▸ **Given exercise**: Your answer should be a single number: the count of lines holding the word "shown".

** START Supplied material **

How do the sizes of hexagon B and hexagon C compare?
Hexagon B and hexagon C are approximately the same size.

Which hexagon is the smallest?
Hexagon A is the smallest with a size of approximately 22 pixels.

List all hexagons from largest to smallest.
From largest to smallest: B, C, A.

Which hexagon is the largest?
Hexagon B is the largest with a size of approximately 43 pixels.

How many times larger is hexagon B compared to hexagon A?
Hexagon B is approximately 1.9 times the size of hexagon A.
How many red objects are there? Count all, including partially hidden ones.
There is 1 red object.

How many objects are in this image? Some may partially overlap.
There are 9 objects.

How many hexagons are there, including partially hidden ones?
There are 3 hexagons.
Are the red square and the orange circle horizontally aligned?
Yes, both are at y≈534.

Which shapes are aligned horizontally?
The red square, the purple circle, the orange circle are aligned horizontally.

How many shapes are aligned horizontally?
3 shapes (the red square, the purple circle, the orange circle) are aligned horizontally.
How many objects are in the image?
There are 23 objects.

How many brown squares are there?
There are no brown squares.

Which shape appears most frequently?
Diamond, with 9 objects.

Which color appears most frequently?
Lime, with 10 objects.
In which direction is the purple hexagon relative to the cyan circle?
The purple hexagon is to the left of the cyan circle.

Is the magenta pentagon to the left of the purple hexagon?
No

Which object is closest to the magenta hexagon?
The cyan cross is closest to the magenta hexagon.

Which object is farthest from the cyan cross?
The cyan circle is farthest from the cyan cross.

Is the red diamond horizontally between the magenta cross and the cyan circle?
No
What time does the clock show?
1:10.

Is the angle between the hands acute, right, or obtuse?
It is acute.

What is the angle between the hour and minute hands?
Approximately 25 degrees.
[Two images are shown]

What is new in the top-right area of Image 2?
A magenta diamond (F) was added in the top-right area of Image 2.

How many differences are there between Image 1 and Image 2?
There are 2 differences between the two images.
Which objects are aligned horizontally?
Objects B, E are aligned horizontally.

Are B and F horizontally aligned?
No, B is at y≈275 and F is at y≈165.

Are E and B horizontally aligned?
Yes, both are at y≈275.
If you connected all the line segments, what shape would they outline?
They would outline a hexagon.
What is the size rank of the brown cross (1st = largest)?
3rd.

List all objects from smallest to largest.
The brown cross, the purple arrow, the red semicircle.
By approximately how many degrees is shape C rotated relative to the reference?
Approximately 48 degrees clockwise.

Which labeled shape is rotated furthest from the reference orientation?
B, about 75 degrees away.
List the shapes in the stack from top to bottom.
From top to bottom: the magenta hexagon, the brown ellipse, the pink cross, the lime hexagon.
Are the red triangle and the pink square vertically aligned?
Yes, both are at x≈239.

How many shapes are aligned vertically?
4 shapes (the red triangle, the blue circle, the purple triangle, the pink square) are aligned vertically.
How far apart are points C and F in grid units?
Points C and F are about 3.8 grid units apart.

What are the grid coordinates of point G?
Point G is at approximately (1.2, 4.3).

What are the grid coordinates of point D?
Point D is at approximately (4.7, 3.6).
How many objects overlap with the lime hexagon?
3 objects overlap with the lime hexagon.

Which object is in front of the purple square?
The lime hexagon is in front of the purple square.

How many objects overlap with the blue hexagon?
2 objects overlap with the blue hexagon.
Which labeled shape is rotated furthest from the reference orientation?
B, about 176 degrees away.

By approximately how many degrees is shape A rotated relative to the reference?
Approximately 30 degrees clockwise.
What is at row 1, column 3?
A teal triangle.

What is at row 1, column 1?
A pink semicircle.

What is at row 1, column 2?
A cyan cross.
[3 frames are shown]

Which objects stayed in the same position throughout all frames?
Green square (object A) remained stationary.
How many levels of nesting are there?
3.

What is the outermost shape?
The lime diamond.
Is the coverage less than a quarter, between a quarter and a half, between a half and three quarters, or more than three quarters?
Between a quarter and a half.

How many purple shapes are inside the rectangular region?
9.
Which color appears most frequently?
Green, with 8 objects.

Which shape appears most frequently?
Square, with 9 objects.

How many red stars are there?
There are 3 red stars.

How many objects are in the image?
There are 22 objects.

** END Supplied material **

▸ **Full output**: 2